» **What is being asked**
Exclude the pictures and retype the entries as written.

» **Record set**
++++

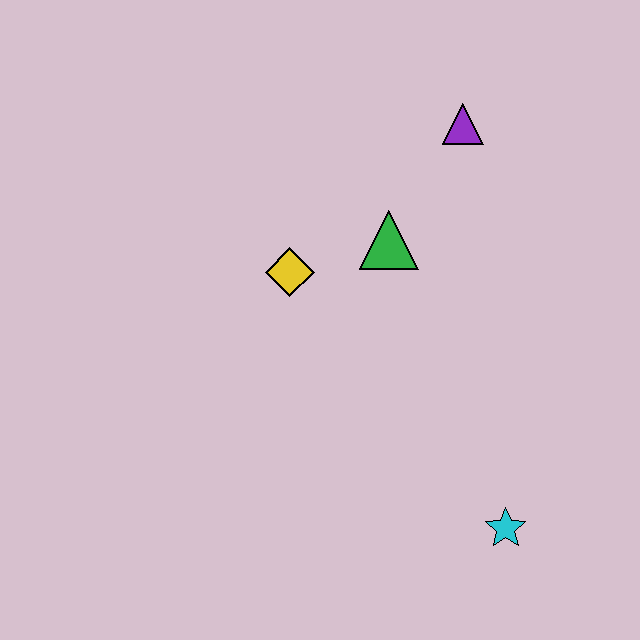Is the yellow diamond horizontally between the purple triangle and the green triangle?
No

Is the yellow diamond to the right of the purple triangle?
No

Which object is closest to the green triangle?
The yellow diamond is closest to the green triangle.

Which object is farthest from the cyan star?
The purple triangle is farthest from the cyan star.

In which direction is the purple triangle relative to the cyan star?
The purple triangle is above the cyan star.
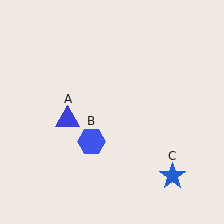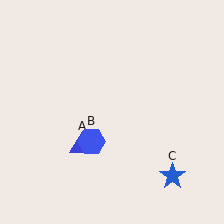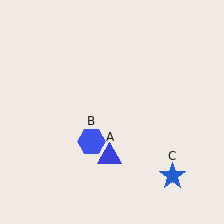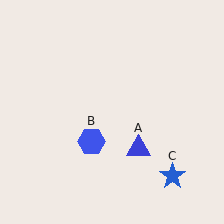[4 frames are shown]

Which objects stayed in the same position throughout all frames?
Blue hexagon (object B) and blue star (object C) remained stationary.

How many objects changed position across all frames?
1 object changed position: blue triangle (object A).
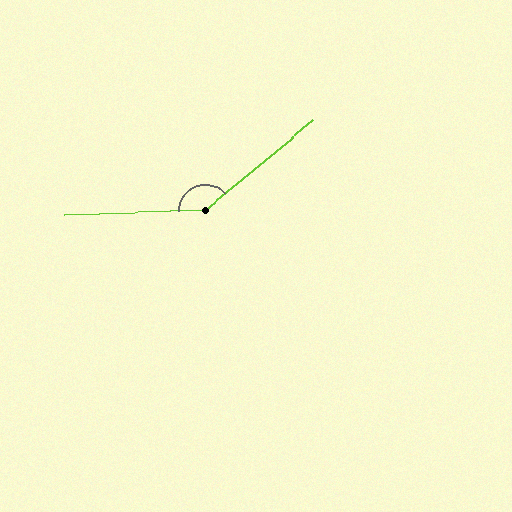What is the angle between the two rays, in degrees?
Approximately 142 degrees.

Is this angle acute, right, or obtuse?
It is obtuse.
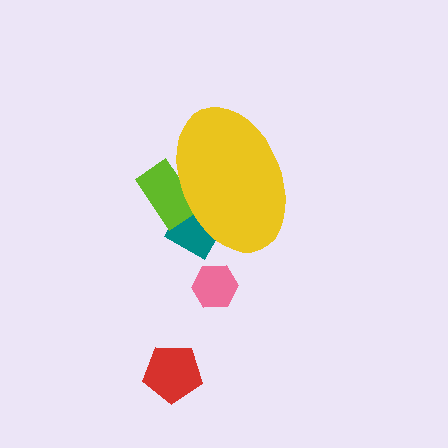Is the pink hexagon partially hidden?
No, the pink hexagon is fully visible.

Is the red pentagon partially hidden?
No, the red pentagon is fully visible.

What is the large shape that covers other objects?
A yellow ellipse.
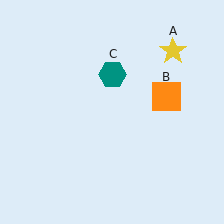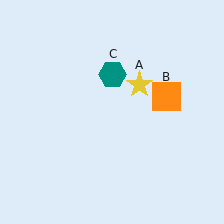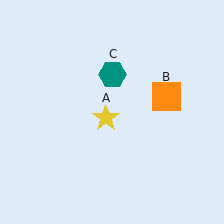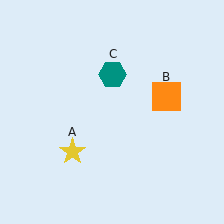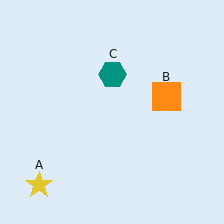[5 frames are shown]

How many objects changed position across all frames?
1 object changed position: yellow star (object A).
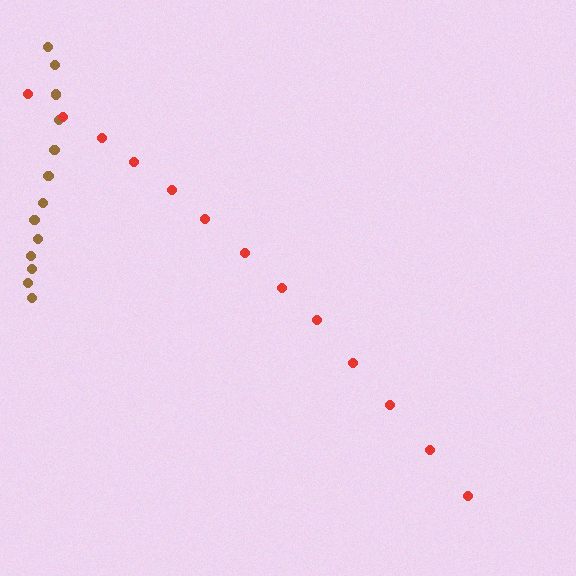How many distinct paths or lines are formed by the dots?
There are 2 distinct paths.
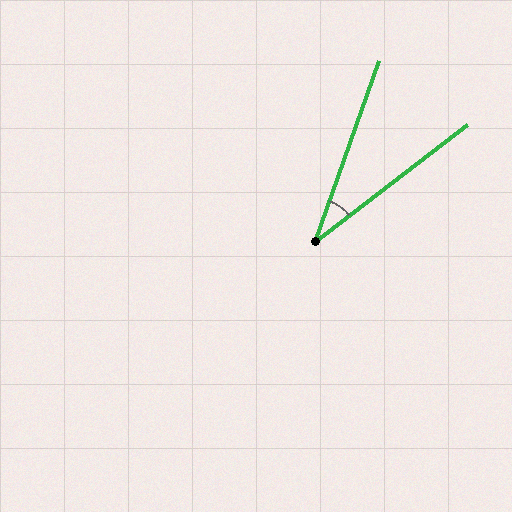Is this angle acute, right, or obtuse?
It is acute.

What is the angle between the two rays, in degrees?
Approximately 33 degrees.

++++

» **Solution to this problem**
Is the yellow diamond horizontally between the purple triangle and the green triangle?
No

Is the yellow diamond to the right of the purple triangle?
No

Which object is closest to the green triangle?
The yellow diamond is closest to the green triangle.

Which object is farthest from the cyan star?
The purple triangle is farthest from the cyan star.

In which direction is the purple triangle relative to the cyan star?
The purple triangle is above the cyan star.
[4 frames are shown]

Which objects stayed in the same position throughout all frames?
Blue hexagon (object B) and blue star (object C) remained stationary.

How many objects changed position across all frames?
1 object changed position: blue triangle (object A).
What is the angle between the two rays, in degrees?
Approximately 142 degrees.

Is this angle acute, right, or obtuse?
It is obtuse.
Is the pink hexagon partially hidden?
No, the pink hexagon is fully visible.

Is the red pentagon partially hidden?
No, the red pentagon is fully visible.

What is the large shape that covers other objects?
A yellow ellipse.
[5 frames are shown]

How many objects changed position across all frames?
1 object changed position: yellow star (object A).
How many distinct paths or lines are formed by the dots?
There are 2 distinct paths.
Is this angle acute, right, or obtuse?
It is acute.

What is the angle between the two rays, in degrees?
Approximately 33 degrees.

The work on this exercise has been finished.